(Beginning of DATA SHOWN)
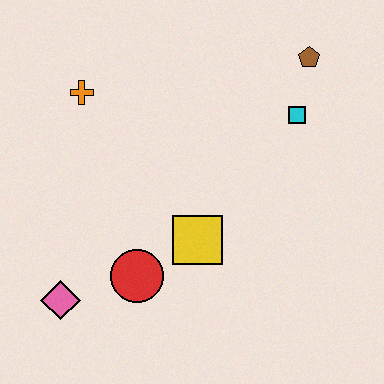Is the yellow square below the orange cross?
Yes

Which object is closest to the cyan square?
The brown pentagon is closest to the cyan square.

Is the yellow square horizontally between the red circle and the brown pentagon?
Yes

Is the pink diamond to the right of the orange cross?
No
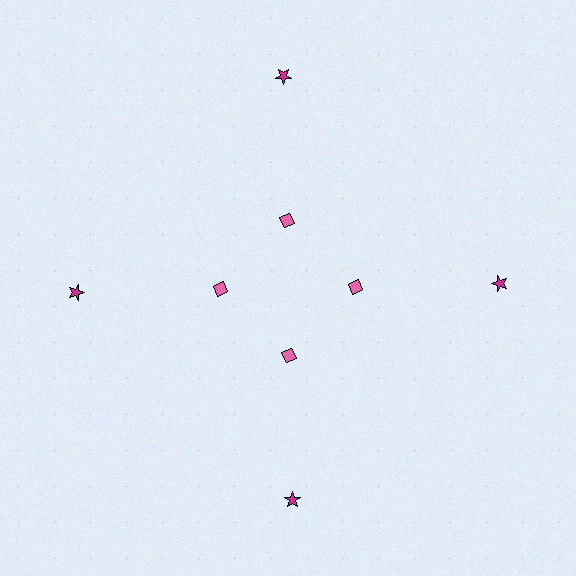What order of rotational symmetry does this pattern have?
This pattern has 4-fold rotational symmetry.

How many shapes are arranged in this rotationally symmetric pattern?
There are 8 shapes, arranged in 4 groups of 2.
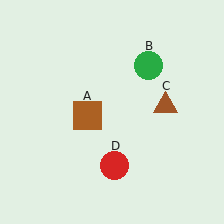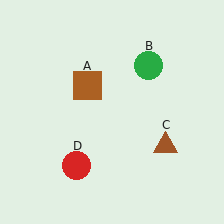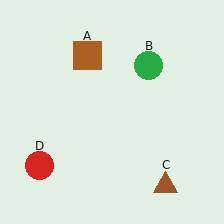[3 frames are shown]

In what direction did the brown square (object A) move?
The brown square (object A) moved up.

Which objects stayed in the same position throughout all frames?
Green circle (object B) remained stationary.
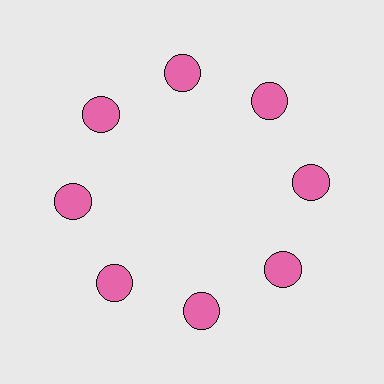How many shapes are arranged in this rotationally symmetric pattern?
There are 8 shapes, arranged in 8 groups of 1.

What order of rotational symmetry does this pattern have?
This pattern has 8-fold rotational symmetry.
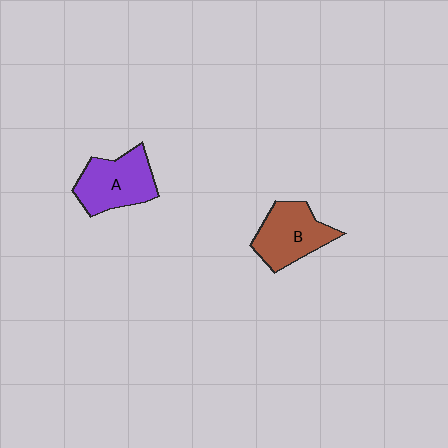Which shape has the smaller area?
Shape B (brown).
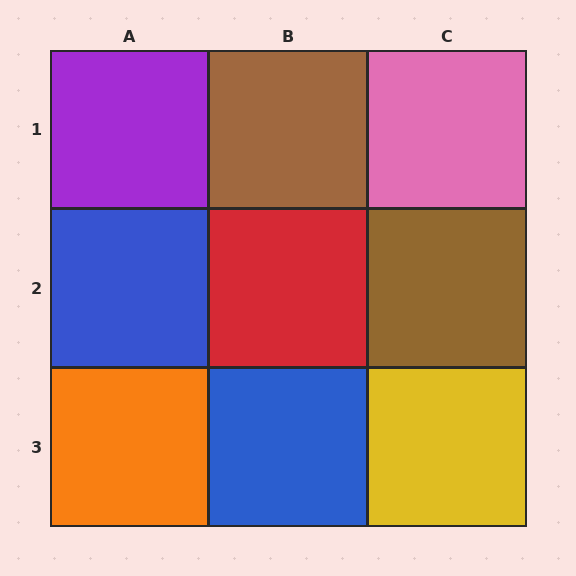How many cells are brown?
2 cells are brown.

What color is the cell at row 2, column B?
Red.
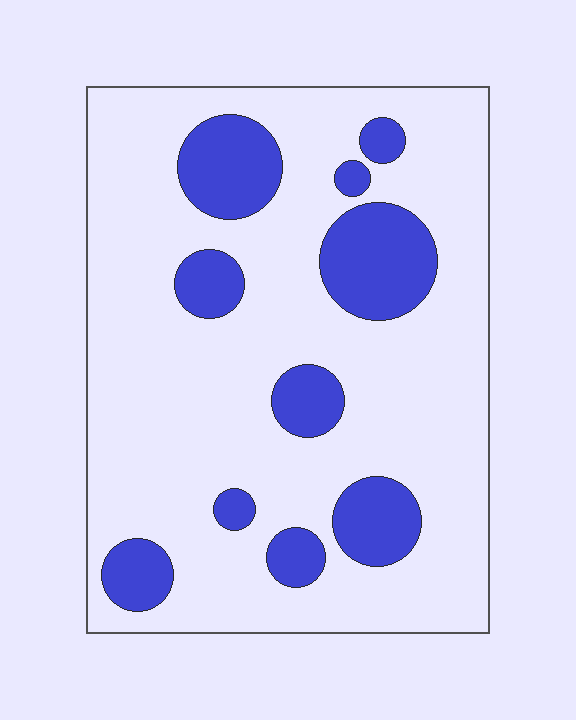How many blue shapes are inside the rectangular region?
10.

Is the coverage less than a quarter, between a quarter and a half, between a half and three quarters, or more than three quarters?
Less than a quarter.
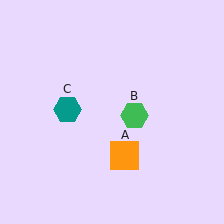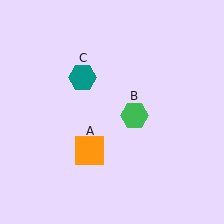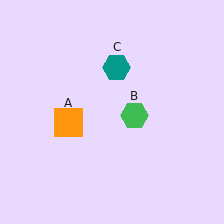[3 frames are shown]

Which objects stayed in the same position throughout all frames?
Green hexagon (object B) remained stationary.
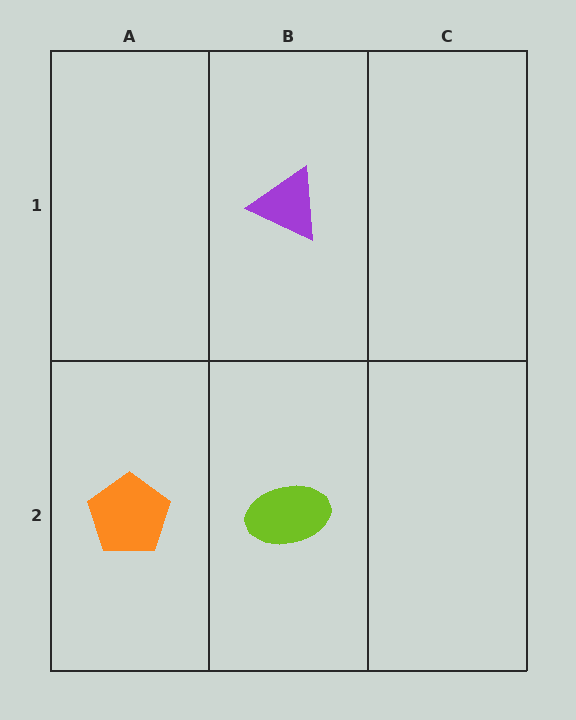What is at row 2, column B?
A lime ellipse.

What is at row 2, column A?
An orange pentagon.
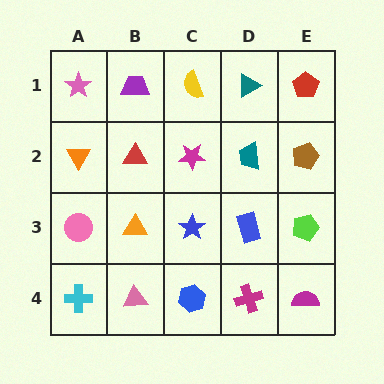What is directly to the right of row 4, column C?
A magenta cross.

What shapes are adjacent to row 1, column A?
An orange triangle (row 2, column A), a purple trapezoid (row 1, column B).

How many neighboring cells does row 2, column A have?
3.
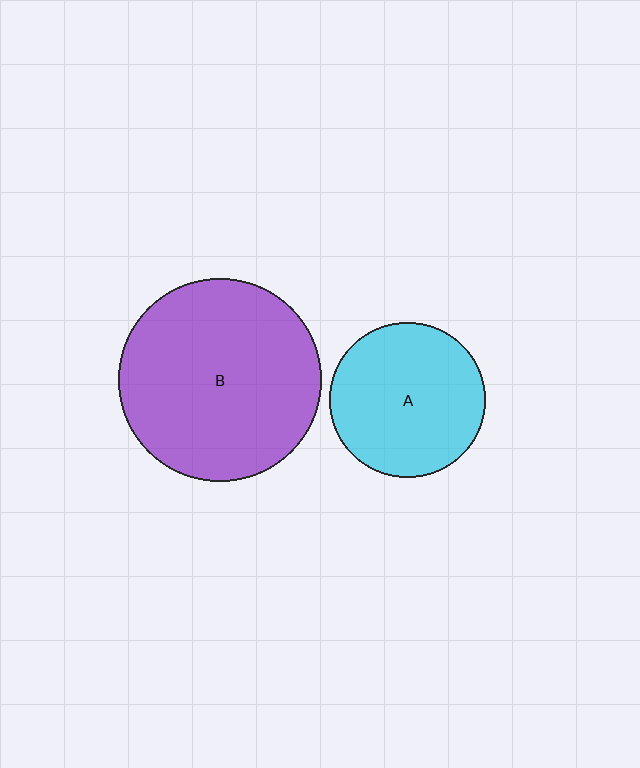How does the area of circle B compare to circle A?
Approximately 1.7 times.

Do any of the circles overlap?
No, none of the circles overlap.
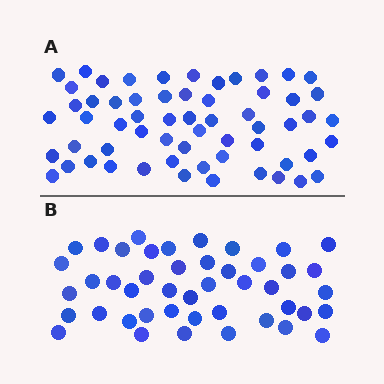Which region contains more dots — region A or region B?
Region A (the top region) has more dots.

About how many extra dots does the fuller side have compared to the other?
Region A has approximately 15 more dots than region B.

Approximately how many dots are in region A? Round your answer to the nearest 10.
About 60 dots.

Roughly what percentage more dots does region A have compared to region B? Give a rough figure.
About 35% more.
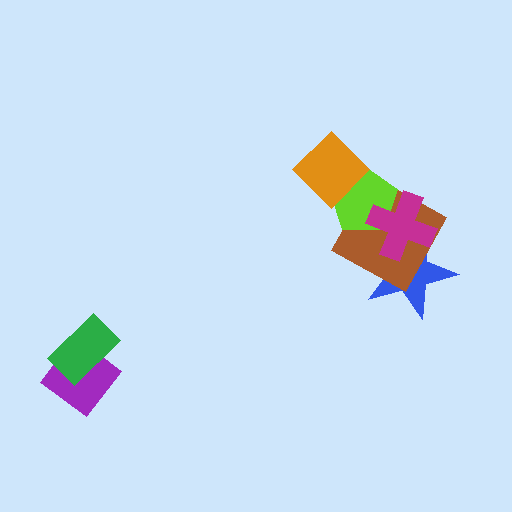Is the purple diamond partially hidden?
Yes, it is partially covered by another shape.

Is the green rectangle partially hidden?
No, no other shape covers it.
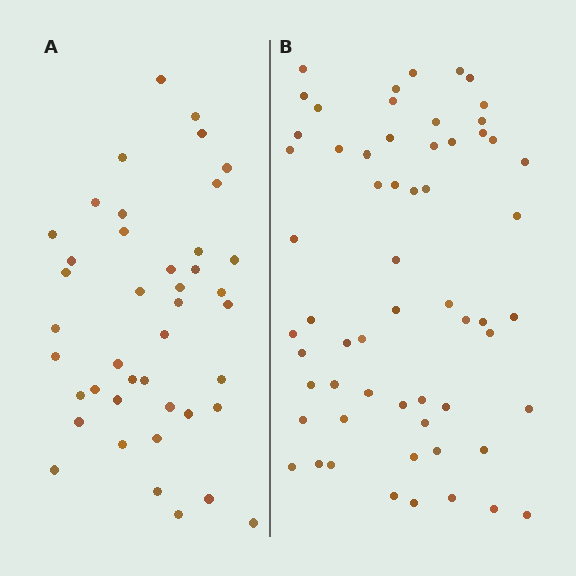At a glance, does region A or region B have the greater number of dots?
Region B (the right region) has more dots.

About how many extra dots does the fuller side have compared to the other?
Region B has approximately 20 more dots than region A.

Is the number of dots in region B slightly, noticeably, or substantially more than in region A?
Region B has noticeably more, but not dramatically so. The ratio is roughly 1.4 to 1.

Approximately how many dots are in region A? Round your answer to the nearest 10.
About 40 dots. (The exact count is 42, which rounds to 40.)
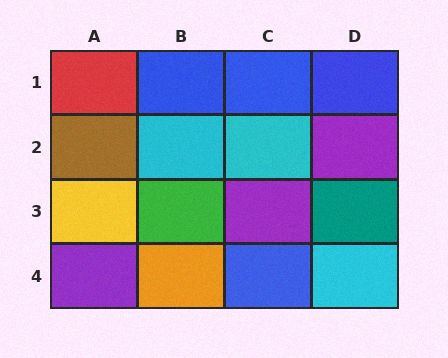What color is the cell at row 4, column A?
Purple.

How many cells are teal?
1 cell is teal.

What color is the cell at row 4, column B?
Orange.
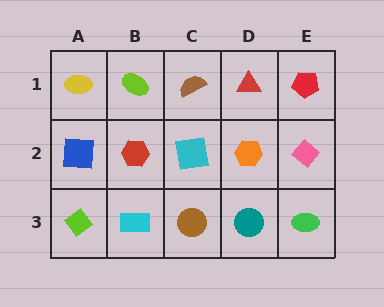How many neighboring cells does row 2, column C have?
4.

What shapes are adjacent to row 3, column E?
A pink diamond (row 2, column E), a teal circle (row 3, column D).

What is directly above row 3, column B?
A red hexagon.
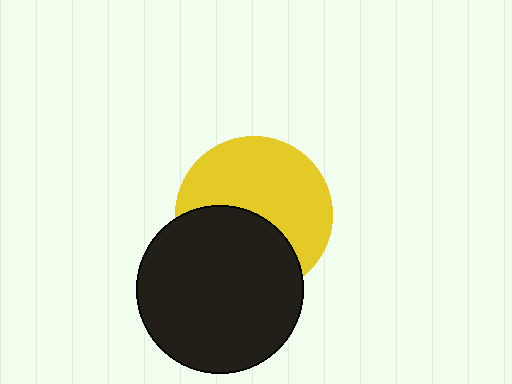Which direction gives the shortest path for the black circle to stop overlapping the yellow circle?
Moving down gives the shortest separation.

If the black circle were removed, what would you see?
You would see the complete yellow circle.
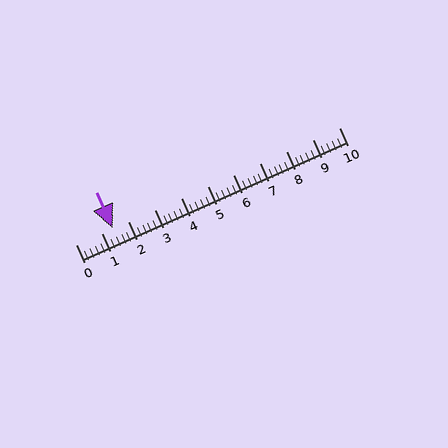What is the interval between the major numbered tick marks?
The major tick marks are spaced 1 units apart.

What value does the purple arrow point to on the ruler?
The purple arrow points to approximately 1.4.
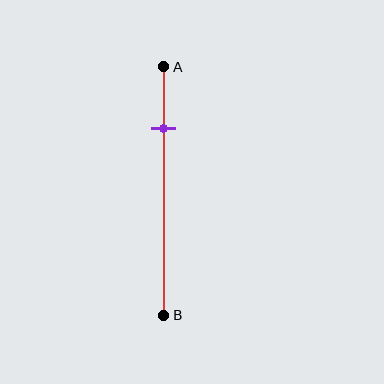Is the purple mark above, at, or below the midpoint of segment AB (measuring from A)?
The purple mark is above the midpoint of segment AB.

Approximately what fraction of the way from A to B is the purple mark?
The purple mark is approximately 25% of the way from A to B.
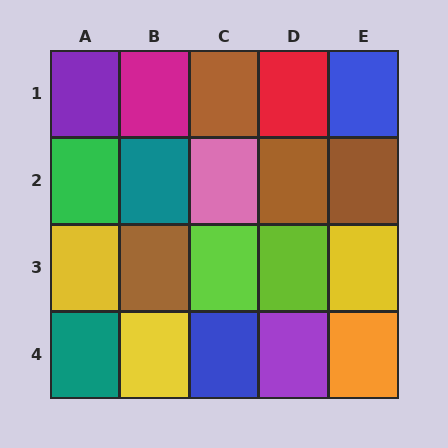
(End of DATA SHOWN)
» REQUIRED ACTION: Restate the data word for word without pictures.

» WRITTEN ANSWER:
Is the yellow square below the orange cross?
Yes

Which object is closest to the cyan square?
The brown pentagon is closest to the cyan square.

Is the yellow square horizontally between the red circle and the brown pentagon?
Yes

Is the pink diamond to the right of the orange cross?
No
What order of rotational symmetry does this pattern have?
This pattern has 4-fold rotational symmetry.

How many shapes are arranged in this rotationally symmetric pattern?
There are 8 shapes, arranged in 4 groups of 2.
[3 frames are shown]

In what direction did the brown square (object A) move?
The brown square (object A) moved up.

Which objects stayed in the same position throughout all frames?
Green circle (object B) remained stationary.
How many shapes are arranged in this rotationally symmetric pattern?
There are 8 shapes, arranged in 8 groups of 1.

What order of rotational symmetry does this pattern have?
This pattern has 8-fold rotational symmetry.
Which shape has the smaller area?
Shape B (brown).
How many cells are brown?
2 cells are brown.

What color is the cell at row 2, column B?
Red.
How many blue shapes are inside the rectangular region?
10.

Is the coverage less than a quarter, between a quarter and a half, between a half and three quarters, or more than three quarters?
Less than a quarter.
[3 frames are shown]

Which objects stayed in the same position throughout all frames?
Green hexagon (object B) remained stationary.
What is at row 2, column B?
A lime ellipse.

What is at row 2, column A?
An orange pentagon.
What is directly to the right of row 4, column C?
A magenta cross.

What shapes are adjacent to row 1, column A?
An orange triangle (row 2, column A), a purple trapezoid (row 1, column B).

How many neighboring cells does row 2, column A have?
3.
How does the area of circle B compare to circle A?
Approximately 1.7 times.

Do any of the circles overlap?
No, none of the circles overlap.
Which region contains more dots — region A or region B?
Region A (the top region) has more dots.

About how many extra dots does the fuller side have compared to the other?
Region A has approximately 15 more dots than region B.

Approximately how many dots are in region A? Round your answer to the nearest 10.
About 60 dots.

Roughly what percentage more dots does region A have compared to region B? Give a rough figure.
About 35% more.
Is the purple diamond partially hidden?
Yes, it is partially covered by another shape.

Is the green rectangle partially hidden?
No, no other shape covers it.
At a glance, does region A or region B have the greater number of dots?
Region B (the right region) has more dots.

About how many extra dots does the fuller side have compared to the other?
Region B has approximately 20 more dots than region A.

Is the number of dots in region B slightly, noticeably, or substantially more than in region A?
Region B has noticeably more, but not dramatically so. The ratio is roughly 1.4 to 1.

Approximately how many dots are in region A? Round your answer to the nearest 10.
About 40 dots. (The exact count is 42, which rounds to 40.)
What color is the cell at row 4, column A?
Purple.

How many cells are teal?
1 cell is teal.

What color is the cell at row 4, column B?
Orange.
How many neighboring cells does row 2, column C have?
4.

What shapes are adjacent to row 3, column E?
A pink diamond (row 2, column E), a teal circle (row 3, column D).

What is directly above row 3, column B?
A red hexagon.
Which direction gives the shortest path for the black circle to stop overlapping the yellow circle?
Moving down gives the shortest separation.

If the black circle were removed, what would you see?
You would see the complete yellow circle.
What is the interval between the major numbered tick marks?
The major tick marks are spaced 1 units apart.

What value does the purple arrow point to on the ruler?
The purple arrow points to approximately 1.4.
Is the purple mark above, at, or below the midpoint of segment AB (measuring from A)?
The purple mark is above the midpoint of segment AB.

Approximately what fraction of the way from A to B is the purple mark?
The purple mark is approximately 25% of the way from A to B.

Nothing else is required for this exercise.